- **WHAT YOU SHOULD DO**: Repeat every entry word for word, skipping the pictures.

============

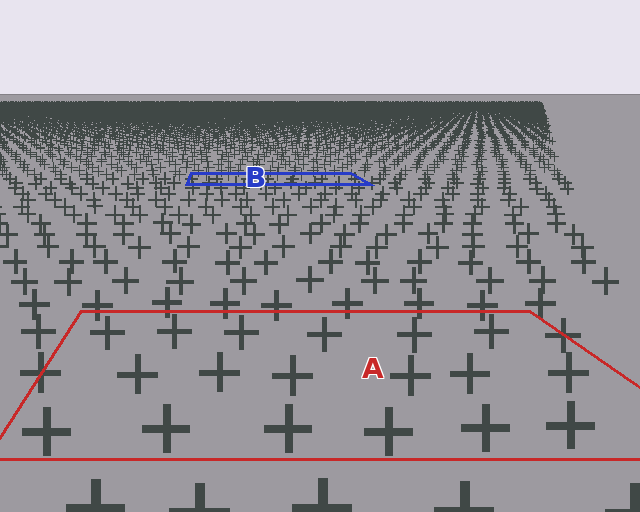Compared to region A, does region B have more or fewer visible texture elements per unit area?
Region B has more texture elements per unit area — they are packed more densely because it is farther away.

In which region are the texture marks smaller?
The texture marks are smaller in region B, because it is farther away.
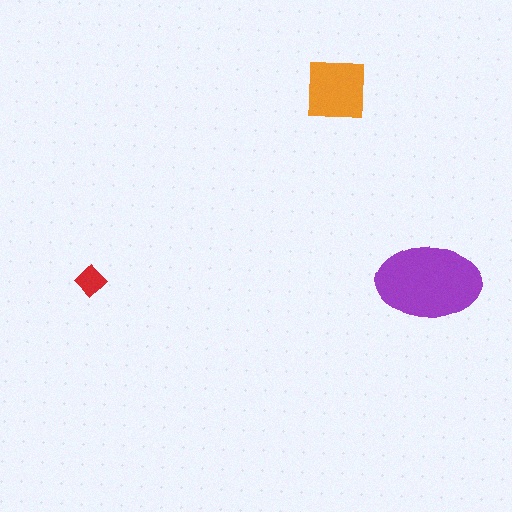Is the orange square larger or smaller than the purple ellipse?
Smaller.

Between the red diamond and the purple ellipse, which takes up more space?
The purple ellipse.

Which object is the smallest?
The red diamond.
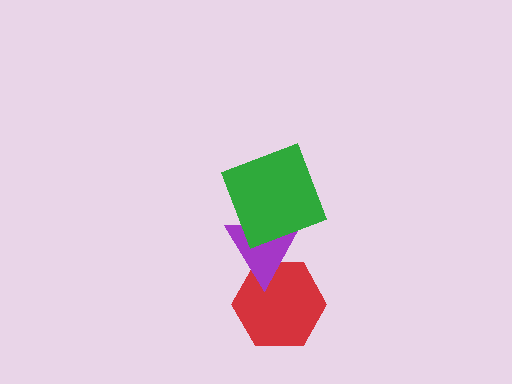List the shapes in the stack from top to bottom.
From top to bottom: the green square, the purple triangle, the red hexagon.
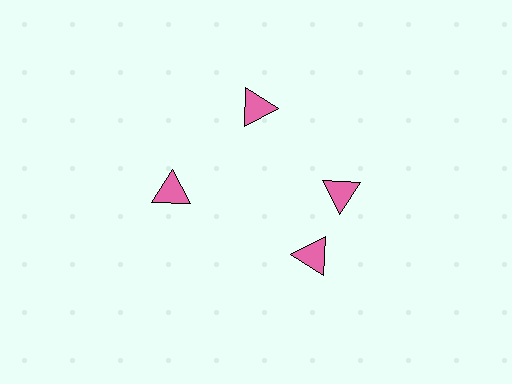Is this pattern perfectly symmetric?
No. The 4 pink triangles are arranged in a ring, but one element near the 6 o'clock position is rotated out of alignment along the ring, breaking the 4-fold rotational symmetry.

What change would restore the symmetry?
The symmetry would be restored by rotating it back into even spacing with its neighbors so that all 4 triangles sit at equal angles and equal distance from the center.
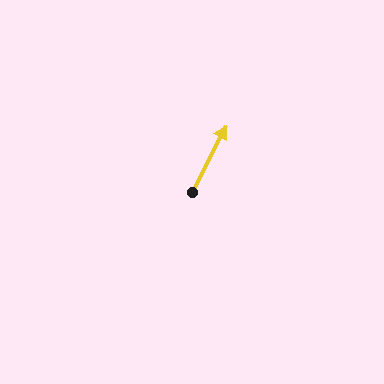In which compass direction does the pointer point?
Northeast.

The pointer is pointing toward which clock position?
Roughly 1 o'clock.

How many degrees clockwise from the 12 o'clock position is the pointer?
Approximately 27 degrees.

============

- **ANSWER BELOW**:
Compared to region A, does region B have more or fewer visible texture elements per unit area?
Region B has more texture elements per unit area — they are packed more densely because it is farther away.

In which region are the texture marks smaller?
The texture marks are smaller in region B, because it is farther away.
Is the orange square larger or smaller than the purple ellipse?
Smaller.

Between the red diamond and the purple ellipse, which takes up more space?
The purple ellipse.

Which object is the smallest?
The red diamond.
List the shapes in the stack from top to bottom.
From top to bottom: the green square, the purple triangle, the red hexagon.
Is this pattern perfectly symmetric?
No. The 4 pink triangles are arranged in a ring, but one element near the 6 o'clock position is rotated out of alignment along the ring, breaking the 4-fold rotational symmetry.

What change would restore the symmetry?
The symmetry would be restored by rotating it back into even spacing with its neighbors so that all 4 triangles sit at equal angles and equal distance from the center.
In which compass direction does the pointer point?
Northeast.

The pointer is pointing toward which clock position?
Roughly 1 o'clock.

How many degrees clockwise from the 12 o'clock position is the pointer?
Approximately 27 degrees.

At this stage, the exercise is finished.